> **EXERCISE AIM**: Repeat only the lines below from the one that contains "What temperature does the thermometer show?" through the final line, exactly. Omit pictures.

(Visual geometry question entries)
---*---

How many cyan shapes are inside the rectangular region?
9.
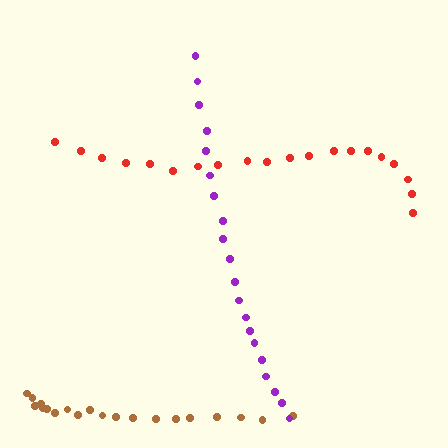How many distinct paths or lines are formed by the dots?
There are 3 distinct paths.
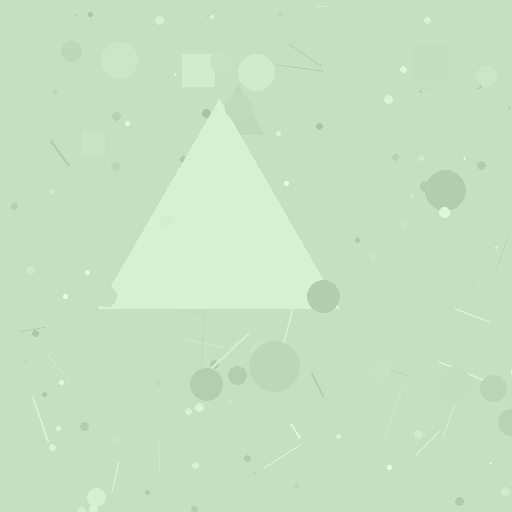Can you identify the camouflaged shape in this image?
The camouflaged shape is a triangle.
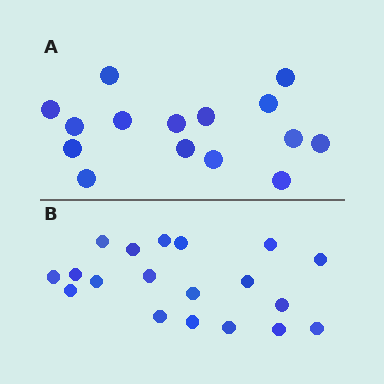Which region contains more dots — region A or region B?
Region B (the bottom region) has more dots.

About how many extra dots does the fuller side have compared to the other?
Region B has about 4 more dots than region A.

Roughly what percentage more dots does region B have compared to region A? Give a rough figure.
About 25% more.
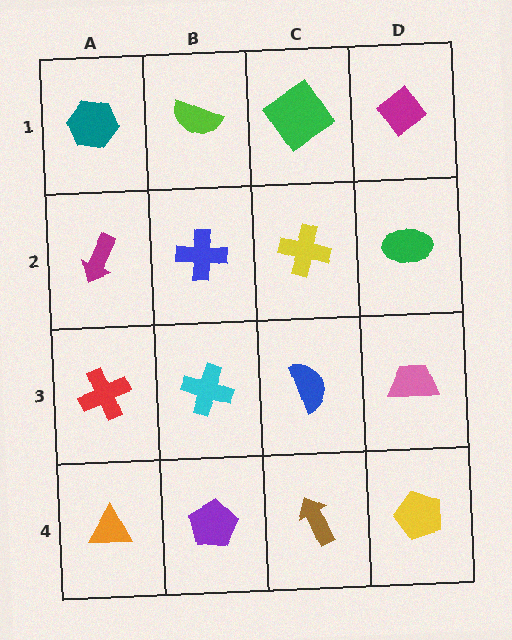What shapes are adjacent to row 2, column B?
A lime semicircle (row 1, column B), a cyan cross (row 3, column B), a magenta arrow (row 2, column A), a yellow cross (row 2, column C).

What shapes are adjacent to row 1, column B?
A blue cross (row 2, column B), a teal hexagon (row 1, column A), a green diamond (row 1, column C).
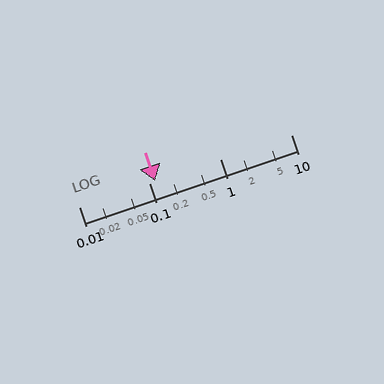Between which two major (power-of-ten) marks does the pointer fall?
The pointer is between 0.1 and 1.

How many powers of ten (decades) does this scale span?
The scale spans 3 decades, from 0.01 to 10.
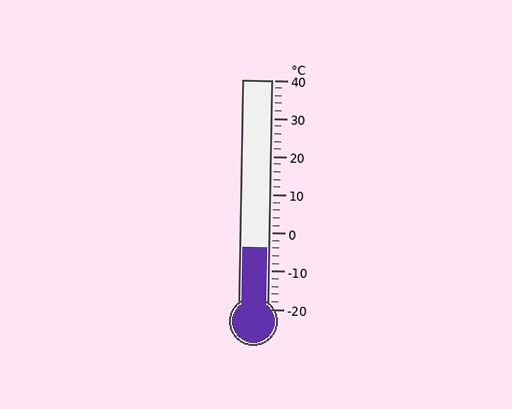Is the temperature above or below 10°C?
The temperature is below 10°C.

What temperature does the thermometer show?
The thermometer shows approximately -4°C.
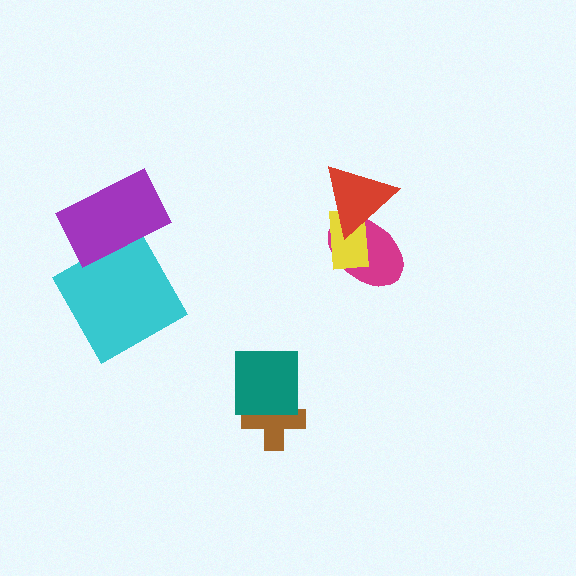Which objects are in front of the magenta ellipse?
2 objects cover part of the magenta ellipse: the yellow rectangle and the red triangle.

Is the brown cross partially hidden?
Yes, it is partially covered by another shape.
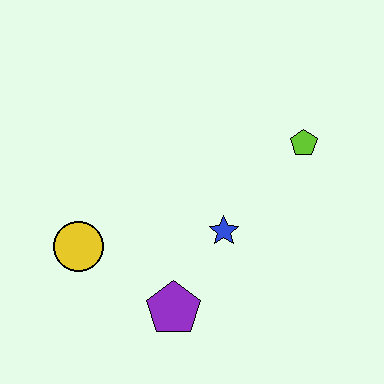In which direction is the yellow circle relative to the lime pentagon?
The yellow circle is to the left of the lime pentagon.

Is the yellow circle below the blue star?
Yes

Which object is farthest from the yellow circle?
The lime pentagon is farthest from the yellow circle.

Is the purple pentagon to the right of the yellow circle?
Yes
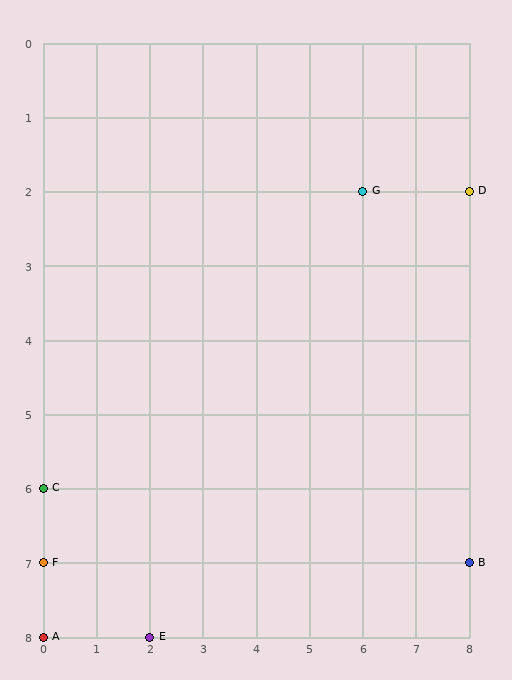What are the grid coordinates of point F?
Point F is at grid coordinates (0, 7).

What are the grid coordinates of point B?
Point B is at grid coordinates (8, 7).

---*---

> **FINISHED ANSWER**:
What temperature does the thermometer show?
The thermometer shows approximately -4°C.
Which objects are in front of the magenta ellipse?
2 objects cover part of the magenta ellipse: the yellow rectangle and the red triangle.

Is the brown cross partially hidden?
Yes, it is partially covered by another shape.
In which direction is the yellow circle relative to the lime pentagon?
The yellow circle is to the left of the lime pentagon.

Is the yellow circle below the blue star?
Yes

Which object is farthest from the yellow circle?
The lime pentagon is farthest from the yellow circle.

Is the purple pentagon to the right of the yellow circle?
Yes
What are the grid coordinates of point F?
Point F is at grid coordinates (0, 7).

What are the grid coordinates of point B?
Point B is at grid coordinates (8, 7).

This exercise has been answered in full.